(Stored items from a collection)
◆ ◆ ◆

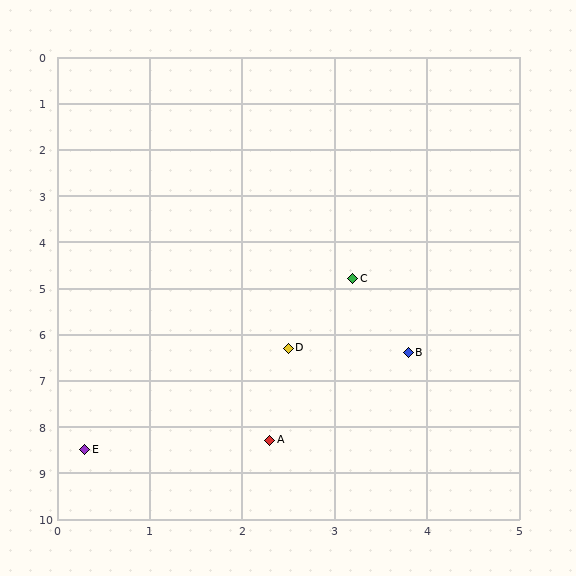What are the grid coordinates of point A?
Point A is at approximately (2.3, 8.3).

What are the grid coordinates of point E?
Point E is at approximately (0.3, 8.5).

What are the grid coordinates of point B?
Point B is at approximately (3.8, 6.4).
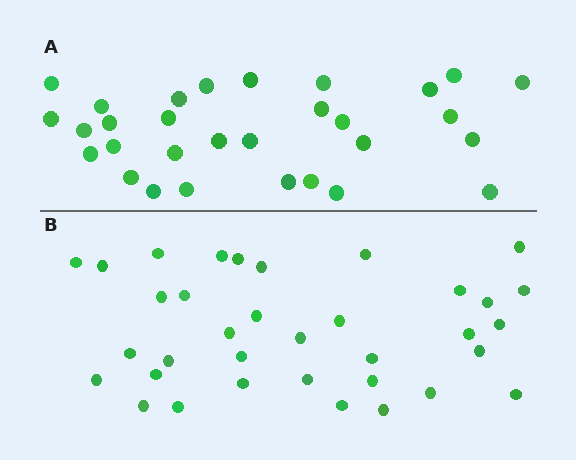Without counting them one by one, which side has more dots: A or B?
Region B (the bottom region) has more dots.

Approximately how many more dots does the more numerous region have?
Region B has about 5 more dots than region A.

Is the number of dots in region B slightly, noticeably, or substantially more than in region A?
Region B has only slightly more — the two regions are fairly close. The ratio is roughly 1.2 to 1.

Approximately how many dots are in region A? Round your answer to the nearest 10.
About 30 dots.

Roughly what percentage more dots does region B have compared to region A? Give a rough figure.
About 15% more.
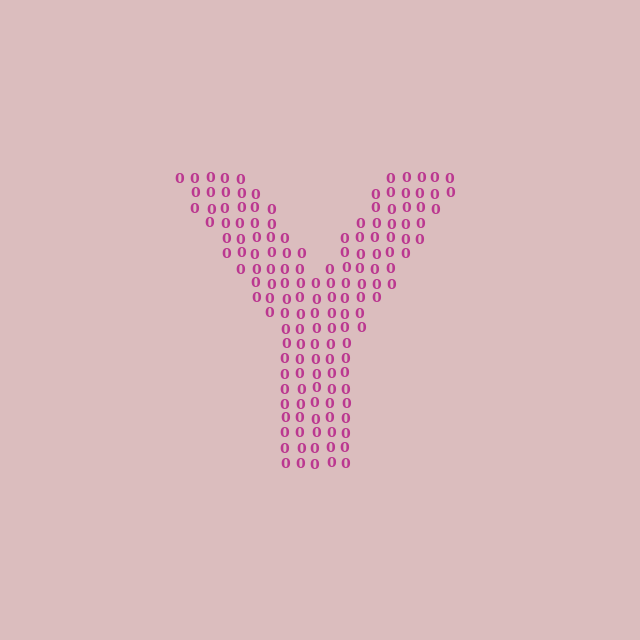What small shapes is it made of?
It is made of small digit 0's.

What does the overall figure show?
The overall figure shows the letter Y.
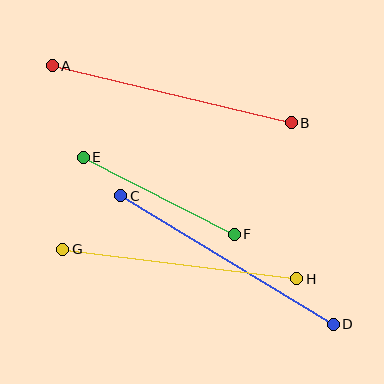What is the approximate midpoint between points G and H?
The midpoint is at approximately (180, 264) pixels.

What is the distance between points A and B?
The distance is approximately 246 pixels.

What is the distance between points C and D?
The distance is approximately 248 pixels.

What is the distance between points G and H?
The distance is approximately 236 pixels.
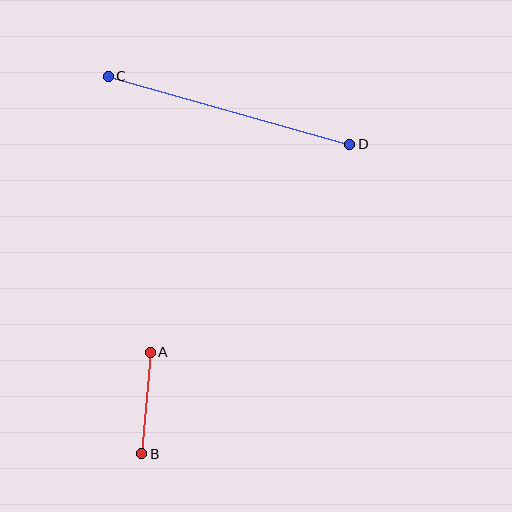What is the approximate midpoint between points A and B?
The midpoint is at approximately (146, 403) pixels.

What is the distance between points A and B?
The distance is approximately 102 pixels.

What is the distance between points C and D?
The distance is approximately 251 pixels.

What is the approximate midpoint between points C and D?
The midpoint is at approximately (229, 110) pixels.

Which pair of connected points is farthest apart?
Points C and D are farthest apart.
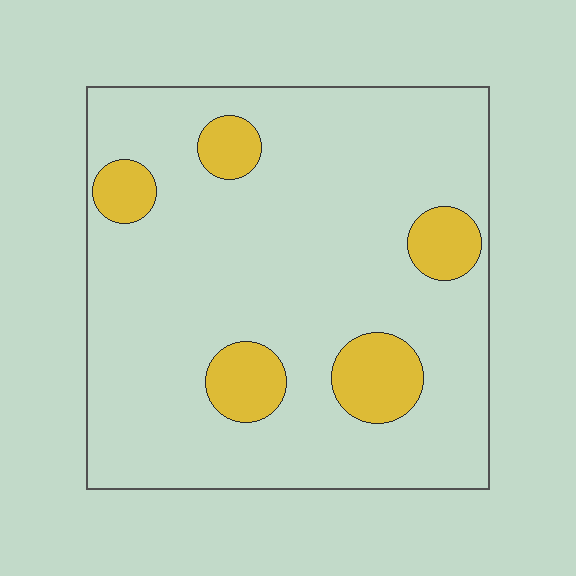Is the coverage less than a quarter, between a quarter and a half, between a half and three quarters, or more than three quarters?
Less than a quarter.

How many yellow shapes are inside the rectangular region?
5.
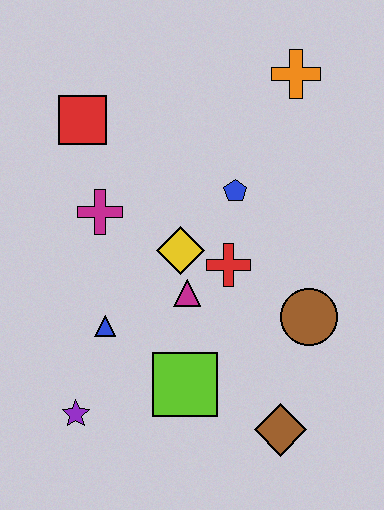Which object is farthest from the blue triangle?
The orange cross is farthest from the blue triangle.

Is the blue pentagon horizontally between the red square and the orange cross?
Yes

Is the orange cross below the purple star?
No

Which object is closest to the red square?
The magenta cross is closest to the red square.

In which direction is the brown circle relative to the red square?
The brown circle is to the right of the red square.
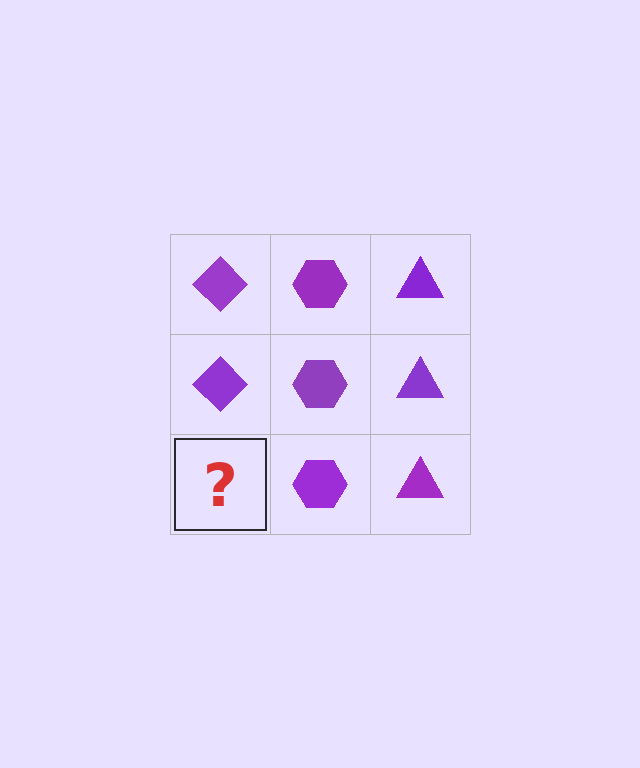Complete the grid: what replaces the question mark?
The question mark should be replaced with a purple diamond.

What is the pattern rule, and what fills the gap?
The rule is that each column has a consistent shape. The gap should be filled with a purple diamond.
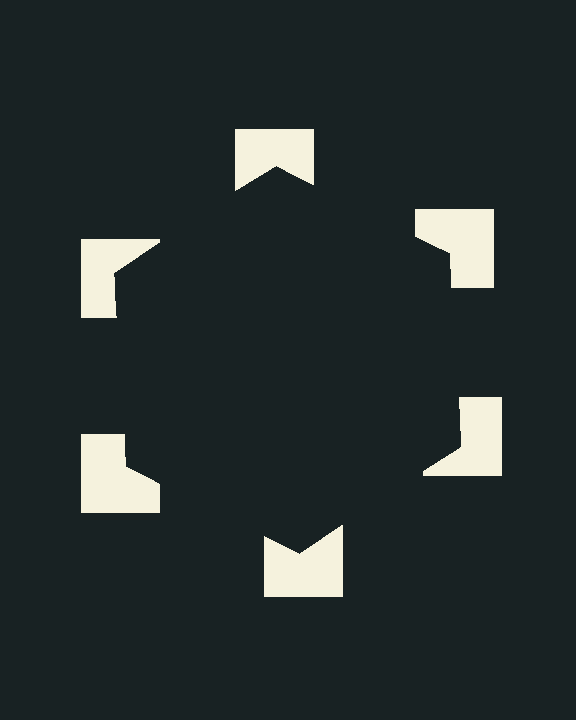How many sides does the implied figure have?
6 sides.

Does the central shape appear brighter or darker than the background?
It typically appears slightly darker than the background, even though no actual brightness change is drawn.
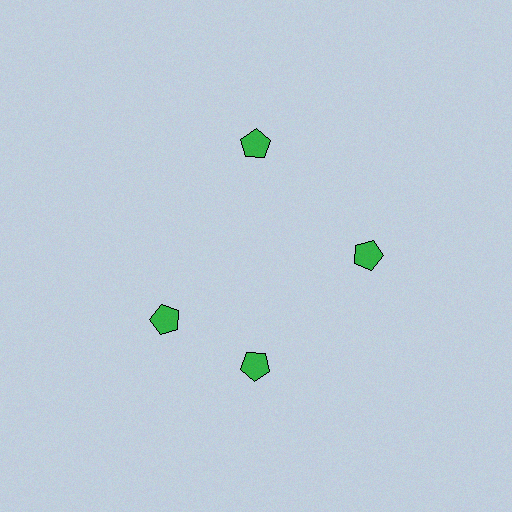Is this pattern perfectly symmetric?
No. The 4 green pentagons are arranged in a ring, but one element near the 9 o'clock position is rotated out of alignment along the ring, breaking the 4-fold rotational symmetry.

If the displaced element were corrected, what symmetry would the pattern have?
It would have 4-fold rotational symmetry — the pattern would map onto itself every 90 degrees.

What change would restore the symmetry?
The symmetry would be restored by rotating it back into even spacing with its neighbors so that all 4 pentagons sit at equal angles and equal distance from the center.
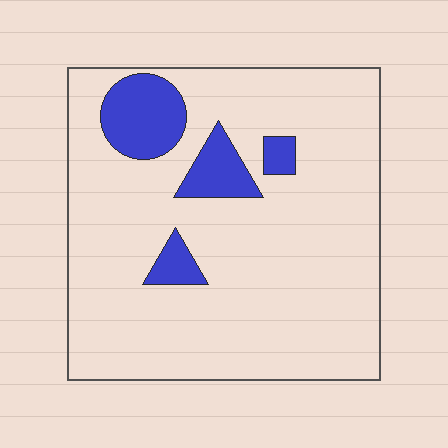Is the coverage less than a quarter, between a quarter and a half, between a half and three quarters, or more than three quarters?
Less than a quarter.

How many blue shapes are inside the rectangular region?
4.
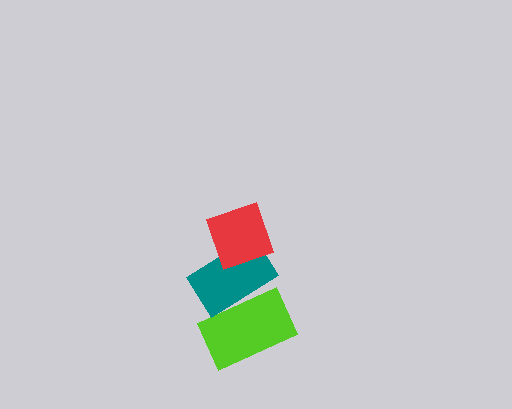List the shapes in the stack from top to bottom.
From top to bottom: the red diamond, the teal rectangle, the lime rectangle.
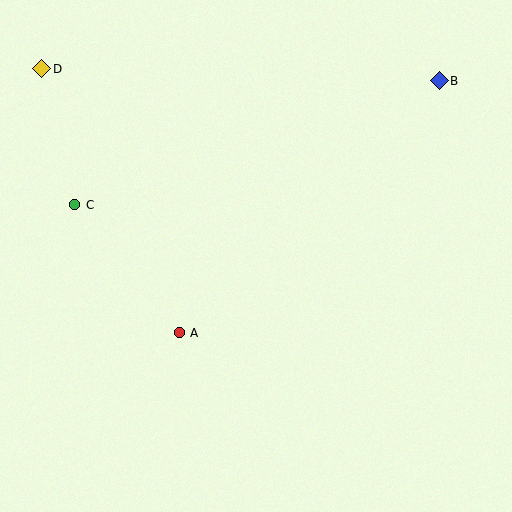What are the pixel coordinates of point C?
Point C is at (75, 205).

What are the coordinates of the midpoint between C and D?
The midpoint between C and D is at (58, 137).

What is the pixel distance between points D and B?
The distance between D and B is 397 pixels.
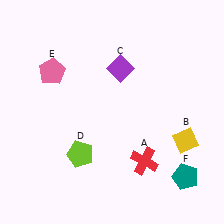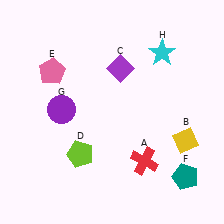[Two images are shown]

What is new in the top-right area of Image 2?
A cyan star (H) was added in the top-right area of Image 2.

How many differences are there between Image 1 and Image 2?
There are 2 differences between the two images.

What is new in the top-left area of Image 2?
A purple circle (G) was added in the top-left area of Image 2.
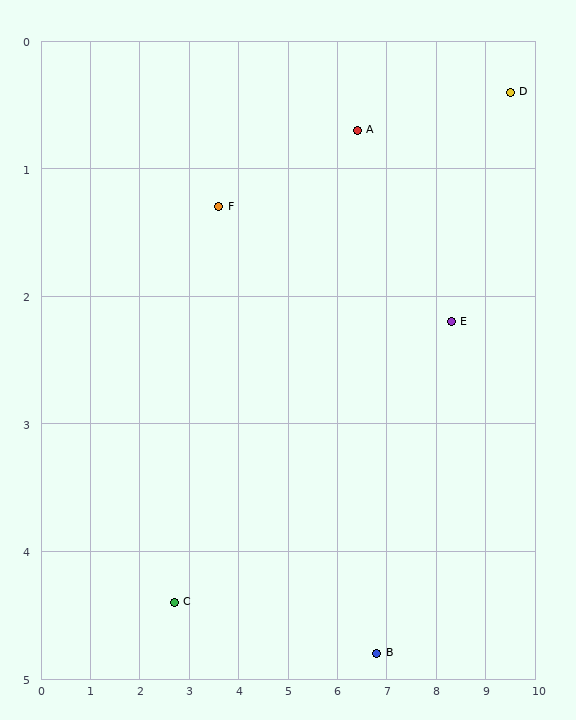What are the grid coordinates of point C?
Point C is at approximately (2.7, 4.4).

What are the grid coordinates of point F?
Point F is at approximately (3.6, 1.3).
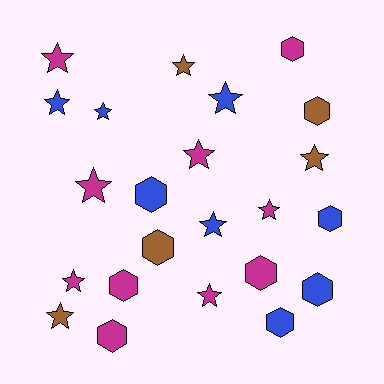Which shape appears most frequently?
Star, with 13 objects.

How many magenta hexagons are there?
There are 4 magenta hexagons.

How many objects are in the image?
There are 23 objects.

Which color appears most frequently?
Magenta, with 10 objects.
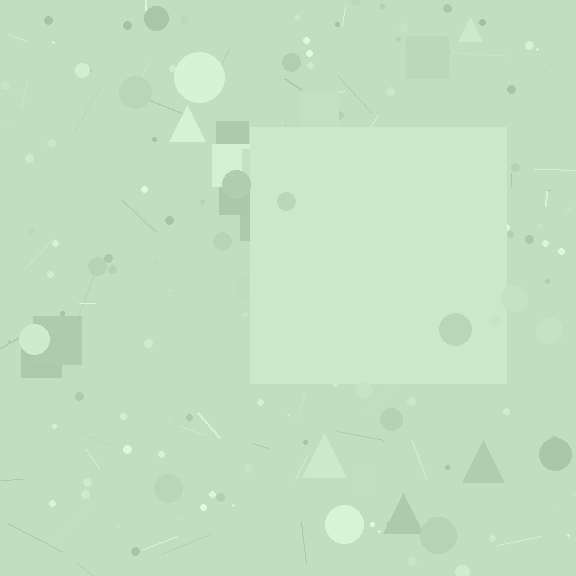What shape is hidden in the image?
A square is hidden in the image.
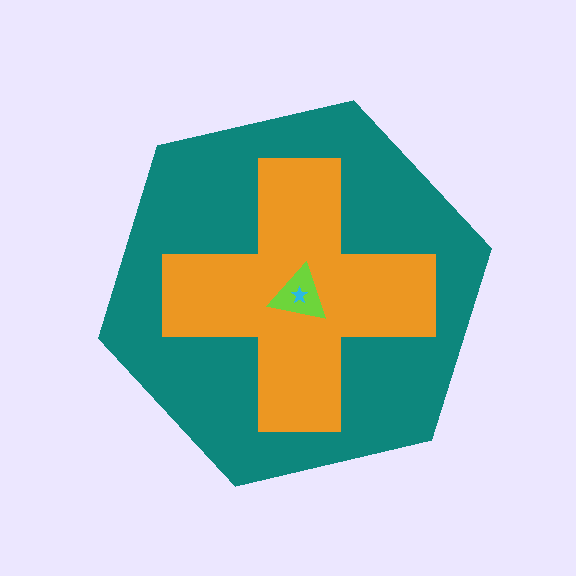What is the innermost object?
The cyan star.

◆ ◆ ◆

Leave out the pictures and copy everything else in the records word for word.

What are the grid coordinates of point A?
Point A is at approximately (2.3, 8.3).

What are the grid coordinates of point E?
Point E is at approximately (0.3, 8.5).

What are the grid coordinates of point B?
Point B is at approximately (3.8, 6.4).
Without counting them one by one, which side has more dots: A or B?
Region B (the bottom region) has more dots.

Approximately how many more dots does the more numerous region have?
Region B has about 5 more dots than region A.

Is the number of dots in region B slightly, noticeably, or substantially more than in region A?
Region B has only slightly more — the two regions are fairly close. The ratio is roughly 1.2 to 1.

Approximately how many dots are in region A? Round your answer to the nearest 10.
About 30 dots.

Roughly what percentage more dots does region B have compared to region A? Give a rough figure.
About 15% more.
What small shapes is it made of?
It is made of small digit 0's.

What does the overall figure show?
The overall figure shows the letter Y.
What is the approximate midpoint between points G and H?
The midpoint is at approximately (180, 264) pixels.

What is the distance between points A and B?
The distance is approximately 246 pixels.

What is the distance between points C and D?
The distance is approximately 248 pixels.

What is the distance between points G and H?
The distance is approximately 236 pixels.
What is the approximate midpoint between points A and B?
The midpoint is at approximately (146, 403) pixels.

What is the distance between points A and B?
The distance is approximately 102 pixels.

What is the distance between points C and D?
The distance is approximately 251 pixels.

What is the approximate midpoint between points C and D?
The midpoint is at approximately (229, 110) pixels.

Which pair of connected points is farthest apart?
Points C and D are farthest apart.
Is the coverage less than a quarter, between a quarter and a half, between a half and three quarters, or more than three quarters?
Less than a quarter.

How many yellow shapes are inside the rectangular region?
5.
Which object is farthest from the blue triangle?
The orange cross is farthest from the blue triangle.

Is the blue pentagon horizontally between the red square and the orange cross?
Yes

Is the orange cross below the purple star?
No

Which object is closest to the red square?
The magenta cross is closest to the red square.

In which direction is the brown circle relative to the red square?
The brown circle is to the right of the red square.
Complete the grid: what replaces the question mark?
The question mark should be replaced with a purple diamond.

What is the pattern rule, and what fills the gap?
The rule is that each column has a consistent shape. The gap should be filled with a purple diamond.
How many sides does the implied figure have?
6 sides.

Does the central shape appear brighter or darker than the background?
It typically appears slightly darker than the background, even though no actual brightness change is drawn.
Is this pattern perfectly symmetric?
No. The 4 green pentagons are arranged in a ring, but one element near the 9 o'clock position is rotated out of alignment along the ring, breaking the 4-fold rotational symmetry.

If the displaced element were corrected, what symmetry would the pattern have?
It would have 4-fold rotational symmetry — the pattern would map onto itself every 90 degrees.

What change would restore the symmetry?
The symmetry would be restored by rotating it back into even spacing with its neighbors so that all 4 pentagons sit at equal angles and equal distance from the center.
Is the coverage less than a quarter, between a quarter and a half, between a half and three quarters, or more than three quarters?
Less than a quarter.

How many blue shapes are inside the rectangular region?
4.
List the shapes in the stack from top to bottom.
From top to bottom: the red diamond, the teal rectangle, the lime rectangle.
What are the pixel coordinates of point C?
Point C is at (75, 205).

What are the coordinates of the midpoint between C and D?
The midpoint between C and D is at (58, 137).

What is the pixel distance between points D and B?
The distance between D and B is 397 pixels.
[Two images are shown]

What is new in the top-right area of Image 2?
A cyan star (H) was added in the top-right area of Image 2.

How many differences are there between Image 1 and Image 2?
There are 2 differences between the two images.

What is new in the top-left area of Image 2?
A purple circle (G) was added in the top-left area of Image 2.
What are the grid coordinates of point C?
Point C is at approximately (2.7, 4.4).

What are the grid coordinates of point F?
Point F is at approximately (3.6, 1.3).
Which shape appears most frequently?
Star, with 13 objects.

How many magenta hexagons are there?
There are 4 magenta hexagons.

How many objects are in the image?
There are 23 objects.

Which color appears most frequently?
Magenta, with 10 objects.
What shape is hidden in the image?
A square is hidden in the image.
What is the innermost object?
The cyan star.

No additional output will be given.